Set exercise :: The listing below must be repeated word for word, with its images excluded.

Data for this exercise ::
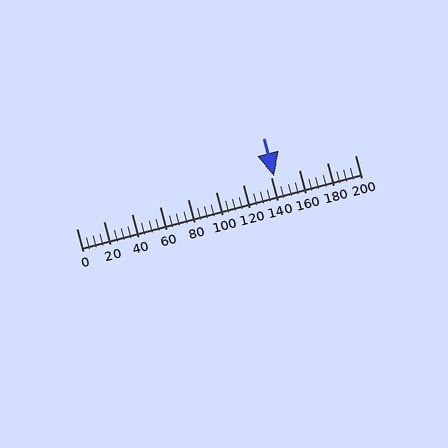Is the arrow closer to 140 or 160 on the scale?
The arrow is closer to 140.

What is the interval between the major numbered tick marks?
The major tick marks are spaced 20 units apart.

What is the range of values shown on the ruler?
The ruler shows values from 0 to 200.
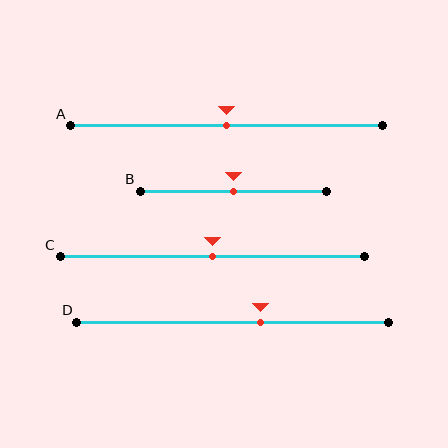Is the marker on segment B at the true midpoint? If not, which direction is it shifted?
Yes, the marker on segment B is at the true midpoint.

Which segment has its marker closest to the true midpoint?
Segment A has its marker closest to the true midpoint.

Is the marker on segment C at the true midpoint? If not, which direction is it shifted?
Yes, the marker on segment C is at the true midpoint.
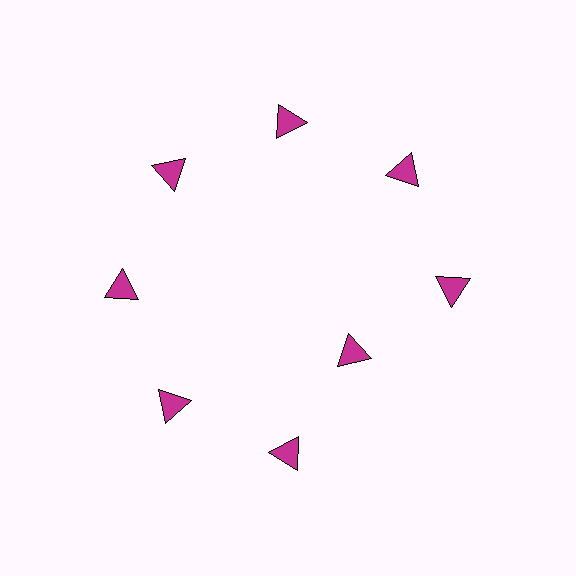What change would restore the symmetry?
The symmetry would be restored by moving it outward, back onto the ring so that all 8 triangles sit at equal angles and equal distance from the center.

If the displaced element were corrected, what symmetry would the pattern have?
It would have 8-fold rotational symmetry — the pattern would map onto itself every 45 degrees.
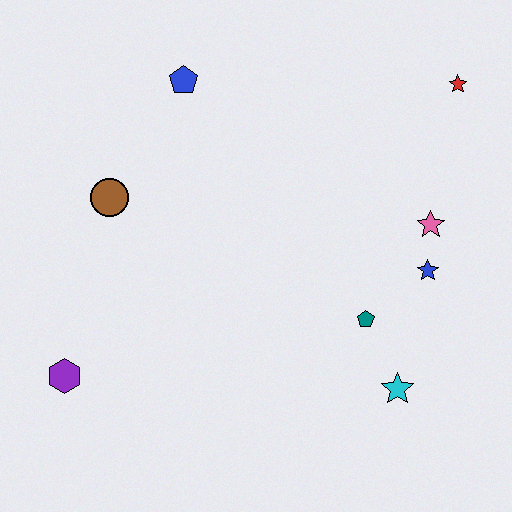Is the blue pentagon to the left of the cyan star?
Yes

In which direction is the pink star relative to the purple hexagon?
The pink star is to the right of the purple hexagon.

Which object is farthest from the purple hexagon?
The red star is farthest from the purple hexagon.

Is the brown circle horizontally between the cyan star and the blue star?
No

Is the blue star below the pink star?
Yes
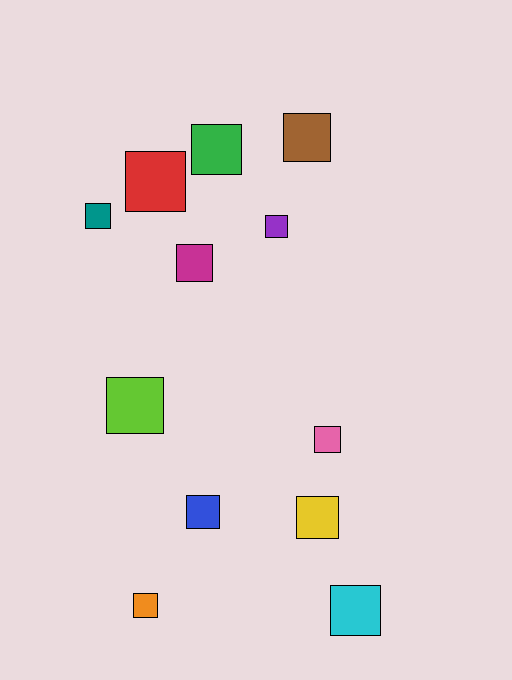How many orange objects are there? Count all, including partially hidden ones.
There is 1 orange object.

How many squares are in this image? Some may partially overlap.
There are 12 squares.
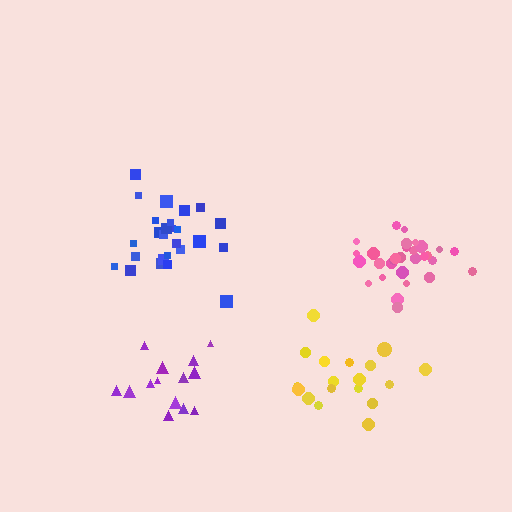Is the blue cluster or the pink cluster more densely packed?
Pink.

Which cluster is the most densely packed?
Pink.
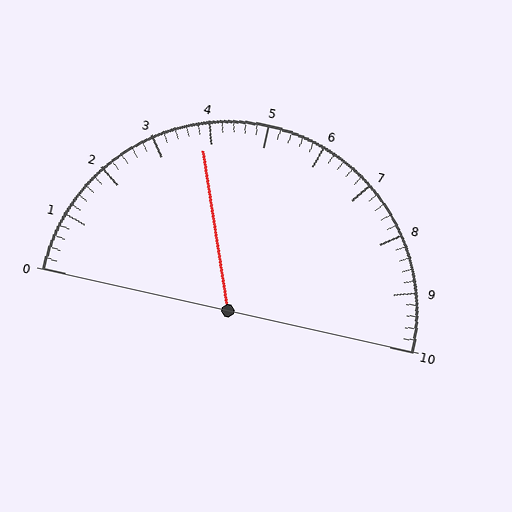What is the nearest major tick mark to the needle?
The nearest major tick mark is 4.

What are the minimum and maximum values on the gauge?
The gauge ranges from 0 to 10.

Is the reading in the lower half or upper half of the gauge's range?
The reading is in the lower half of the range (0 to 10).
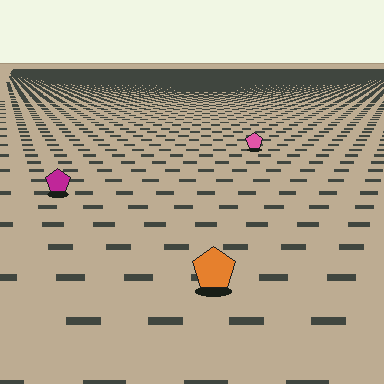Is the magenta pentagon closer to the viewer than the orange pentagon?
No. The orange pentagon is closer — you can tell from the texture gradient: the ground texture is coarser near it.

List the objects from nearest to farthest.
From nearest to farthest: the orange pentagon, the magenta pentagon, the pink pentagon.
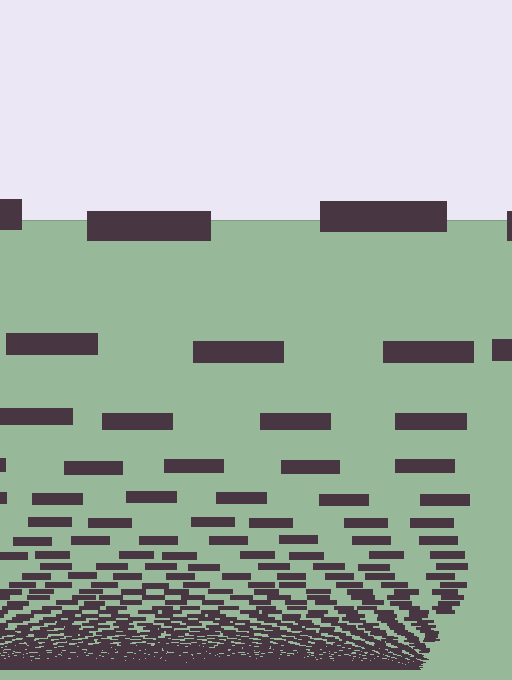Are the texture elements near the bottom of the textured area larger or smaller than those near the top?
Smaller. The gradient is inverted — elements near the bottom are smaller and denser.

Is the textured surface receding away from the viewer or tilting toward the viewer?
The surface appears to tilt toward the viewer. Texture elements get larger and sparser toward the top.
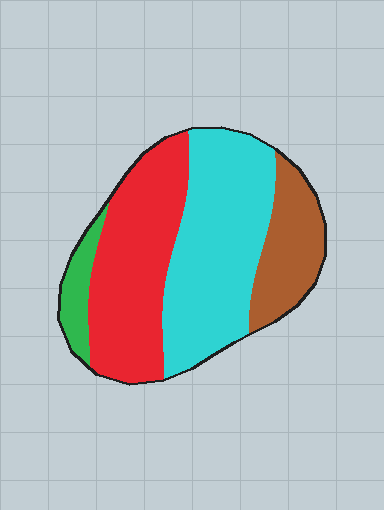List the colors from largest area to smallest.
From largest to smallest: cyan, red, brown, green.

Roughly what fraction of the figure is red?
Red takes up between a third and a half of the figure.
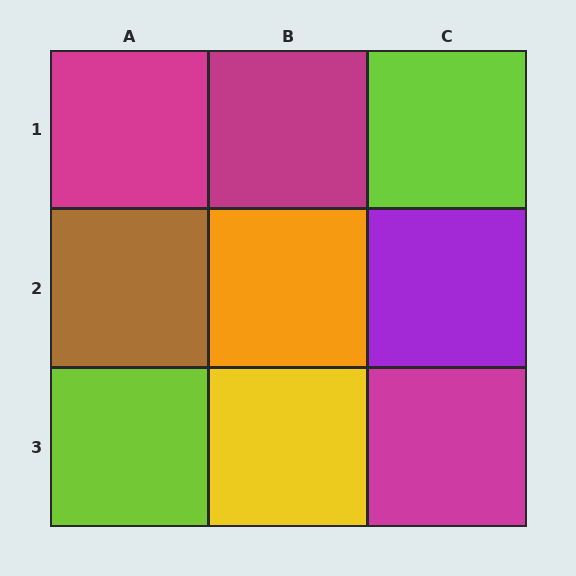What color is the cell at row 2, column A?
Brown.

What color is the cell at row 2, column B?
Orange.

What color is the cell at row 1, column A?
Magenta.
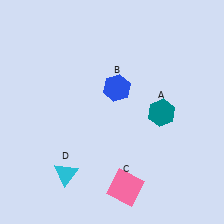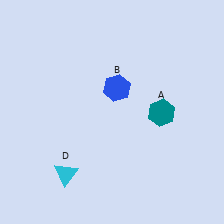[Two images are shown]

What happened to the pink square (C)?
The pink square (C) was removed in Image 2. It was in the bottom-right area of Image 1.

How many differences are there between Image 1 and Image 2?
There is 1 difference between the two images.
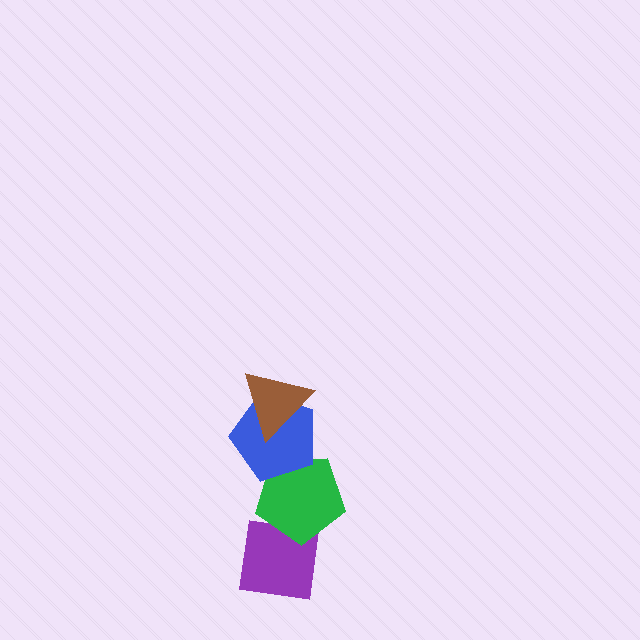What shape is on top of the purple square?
The green pentagon is on top of the purple square.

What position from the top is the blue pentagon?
The blue pentagon is 2nd from the top.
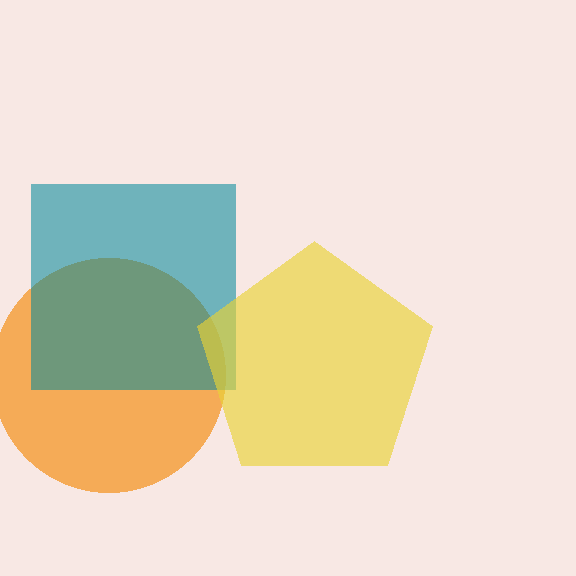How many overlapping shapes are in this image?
There are 3 overlapping shapes in the image.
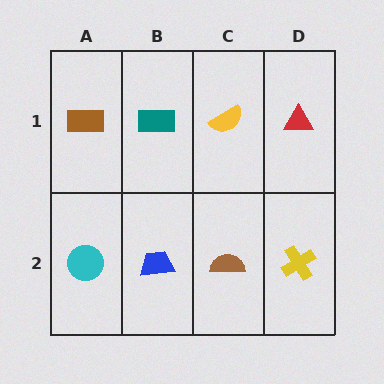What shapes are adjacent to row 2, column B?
A teal rectangle (row 1, column B), a cyan circle (row 2, column A), a brown semicircle (row 2, column C).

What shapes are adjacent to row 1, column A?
A cyan circle (row 2, column A), a teal rectangle (row 1, column B).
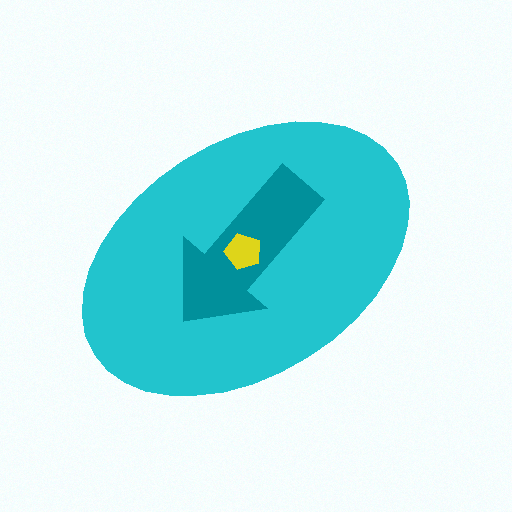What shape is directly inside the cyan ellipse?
The teal arrow.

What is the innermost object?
The yellow pentagon.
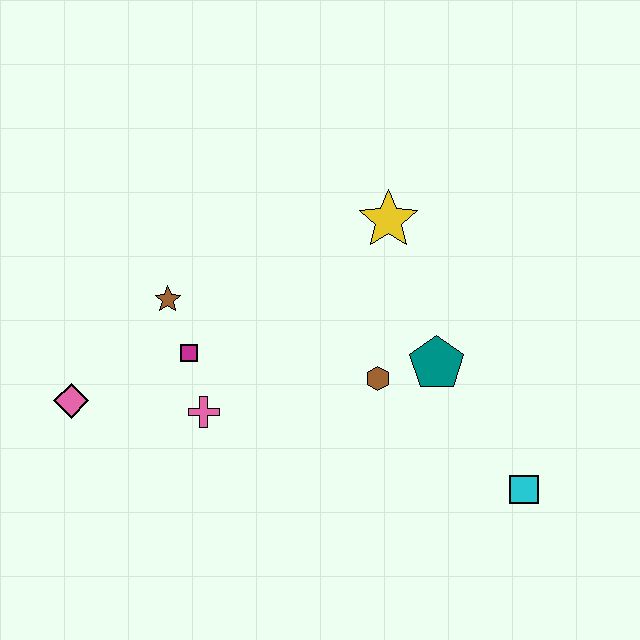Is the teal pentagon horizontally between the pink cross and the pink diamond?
No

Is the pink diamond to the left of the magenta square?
Yes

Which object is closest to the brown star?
The magenta square is closest to the brown star.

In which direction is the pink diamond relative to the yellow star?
The pink diamond is to the left of the yellow star.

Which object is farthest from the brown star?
The cyan square is farthest from the brown star.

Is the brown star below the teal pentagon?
No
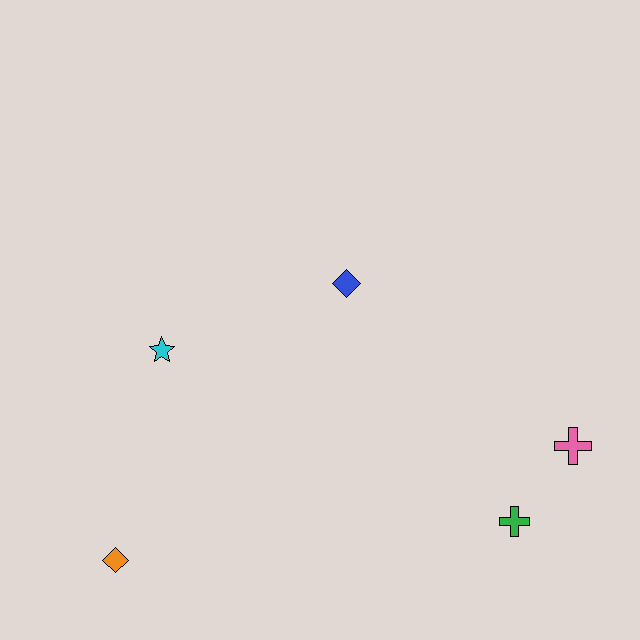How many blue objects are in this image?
There is 1 blue object.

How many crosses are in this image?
There are 2 crosses.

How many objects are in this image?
There are 5 objects.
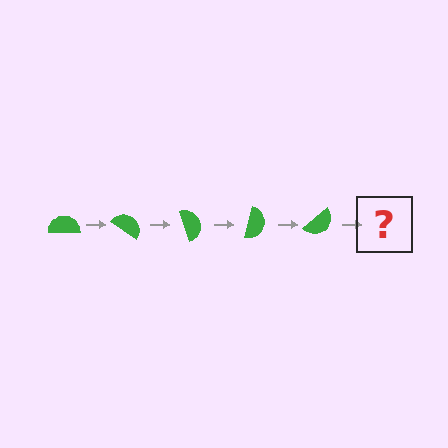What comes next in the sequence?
The next element should be a green semicircle rotated 175 degrees clockwise.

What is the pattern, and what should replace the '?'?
The pattern is that the semicircle rotates 35 degrees clockwise each step. The '?' should be a green semicircle rotated 175 degrees clockwise.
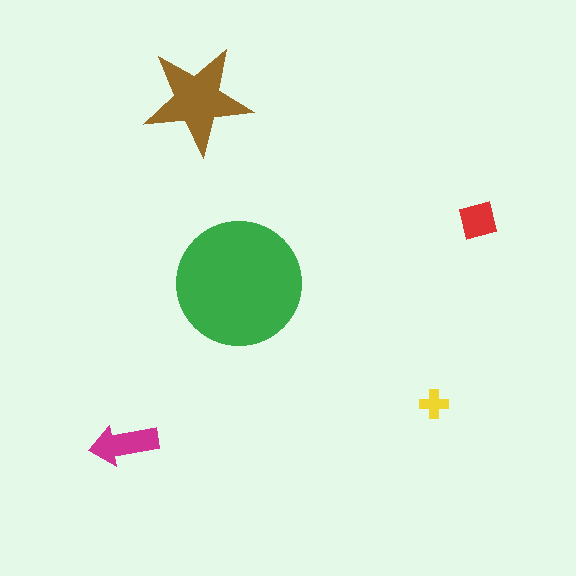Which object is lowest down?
The magenta arrow is bottommost.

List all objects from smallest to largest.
The yellow cross, the red square, the magenta arrow, the brown star, the green circle.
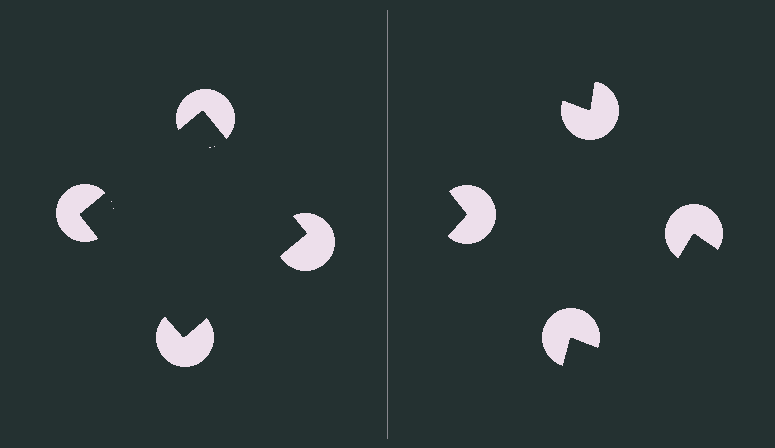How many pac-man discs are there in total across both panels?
8 — 4 on each side.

Response below ::
Is the arrow closer to 140 or 160 on the scale?
The arrow is closer to 140.

What is the interval between the major numbered tick marks?
The major tick marks are spaced 20 units apart.

What is the range of values shown on the ruler?
The ruler shows values from 0 to 200.
Is the marker on segment B at the true midpoint? If not, which direction is it shifted?
Yes, the marker on segment B is at the true midpoint.

Which segment has its marker closest to the true midpoint?
Segment A has its marker closest to the true midpoint.

Is the marker on segment C at the true midpoint? If not, which direction is it shifted?
Yes, the marker on segment C is at the true midpoint.
What change would restore the symmetry?
The symmetry would be restored by moving it outward, back onto the ring so that all 8 triangles sit at equal angles and equal distance from the center.

If the displaced element were corrected, what symmetry would the pattern have?
It would have 8-fold rotational symmetry — the pattern would map onto itself every 45 degrees.
Is the blue pentagon to the left of the cyan star?
Yes

In which direction is the pink star relative to the purple hexagon?
The pink star is to the right of the purple hexagon.

Which object is farthest from the purple hexagon?
The red star is farthest from the purple hexagon.

Is the brown circle horizontally between the cyan star and the blue star?
No

Is the blue star below the pink star?
Yes
How many orange objects are there? Count all, including partially hidden ones.
There is 1 orange object.

How many squares are in this image? Some may partially overlap.
There are 12 squares.
Is the blue cluster or the pink cluster more densely packed?
Pink.

Which cluster is the most densely packed?
Pink.
What is the nearest major tick mark to the needle?
The nearest major tick mark is 4.

What are the minimum and maximum values on the gauge?
The gauge ranges from 0 to 10.

Is the reading in the lower half or upper half of the gauge's range?
The reading is in the lower half of the range (0 to 10).
Is the magenta pentagon closer to the viewer than the orange pentagon?
No. The orange pentagon is closer — you can tell from the texture gradient: the ground texture is coarser near it.

List the objects from nearest to farthest.
From nearest to farthest: the orange pentagon, the magenta pentagon, the pink pentagon.
Are the texture elements near the bottom of the textured area larger or smaller than those near the top?
Smaller. The gradient is inverted — elements near the bottom are smaller and denser.

Is the textured surface receding away from the viewer or tilting toward the viewer?
The surface appears to tilt toward the viewer. Texture elements get larger and sparser toward the top.
List the colors from largest area to smallest.
From largest to smallest: cyan, red, brown, green.

Roughly what fraction of the figure is red?
Red takes up between a third and a half of the figure.
What color is the cell at row 2, column A?
Brown.

What color is the cell at row 2, column B?
Orange.

What color is the cell at row 1, column A?
Magenta.
[Two images are shown]

What happened to the pink square (C)?
The pink square (C) was removed in Image 2. It was in the bottom-right area of Image 1.

How many differences are there between Image 1 and Image 2?
There is 1 difference between the two images.
What shape is on top of the purple square?
The green pentagon is on top of the purple square.

What position from the top is the blue pentagon?
The blue pentagon is 2nd from the top.
How many overlapping shapes are in this image?
There are 3 overlapping shapes in the image.
What shapes are adjacent to row 2, column B?
A teal rectangle (row 1, column B), a cyan circle (row 2, column A), a brown semicircle (row 2, column C).

What shapes are adjacent to row 1, column A?
A cyan circle (row 2, column A), a teal rectangle (row 1, column B).
What shape is directly inside the cyan ellipse?
The teal arrow.

What is the innermost object?
The yellow pentagon.
Is the teal pentagon horizontally between the pink cross and the pink diamond?
No

Is the pink diamond to the left of the magenta square?
Yes

Which object is closest to the brown star?
The magenta square is closest to the brown star.

In which direction is the pink diamond relative to the yellow star?
The pink diamond is to the left of the yellow star.

Which object is farthest from the brown star?
The cyan square is farthest from the brown star.

Is the brown star below the teal pentagon?
No
How many blue objects are in this image?
There is 1 blue object.

How many crosses are in this image?
There are 2 crosses.

How many objects are in this image?
There are 5 objects.
What comes next in the sequence?
The next element should be a green semicircle rotated 175 degrees clockwise.

What is the pattern, and what should replace the '?'?
The pattern is that the semicircle rotates 35 degrees clockwise each step. The '?' should be a green semicircle rotated 175 degrees clockwise.
Which object is lowest down?
The magenta arrow is bottommost.

List all objects from smallest to largest.
The yellow cross, the red square, the magenta arrow, the brown star, the green circle.
How many pac-man discs are there in total across both panels?
8 — 4 on each side.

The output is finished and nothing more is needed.